TASK REQUIREMENTS: Take the line containing "By approximately how" and every line after it to the end of the records, and copy them exactly, leaving out pictures.

.....

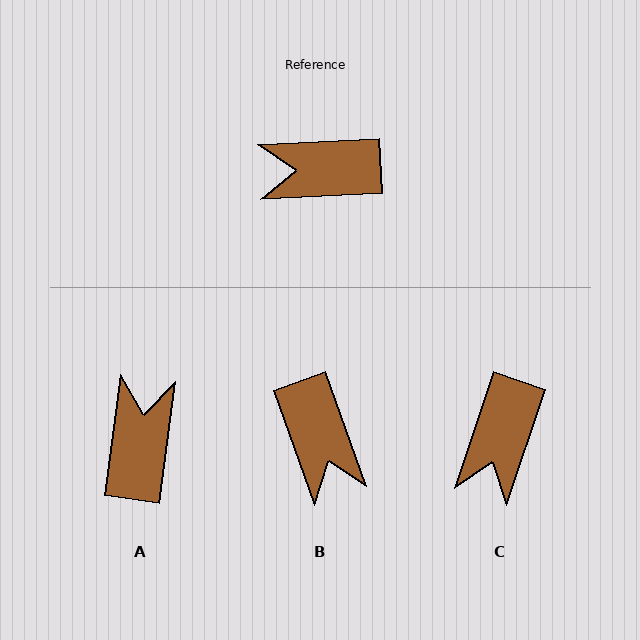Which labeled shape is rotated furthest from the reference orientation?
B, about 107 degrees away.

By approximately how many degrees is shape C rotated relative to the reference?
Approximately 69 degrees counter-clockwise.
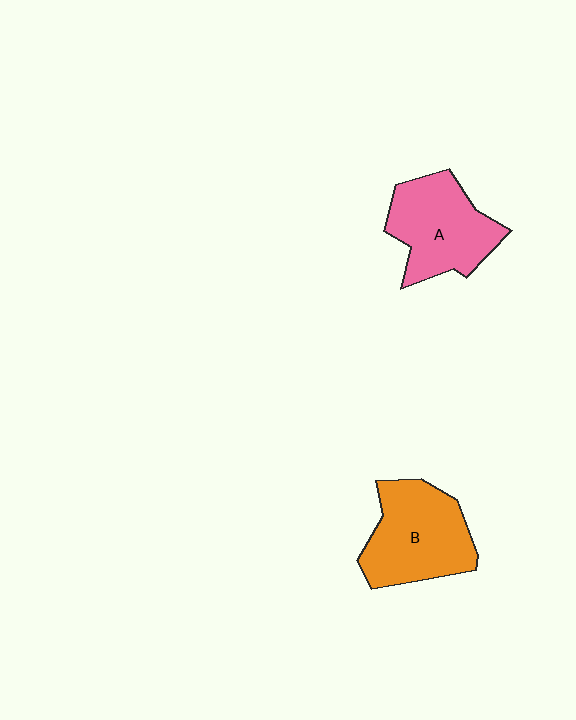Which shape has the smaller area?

.....

RESPONSE TO THE EXERCISE:
By approximately how many degrees is shape C rotated relative to the reference?
Approximately 69 degrees counter-clockwise.
Which shape has the smaller area?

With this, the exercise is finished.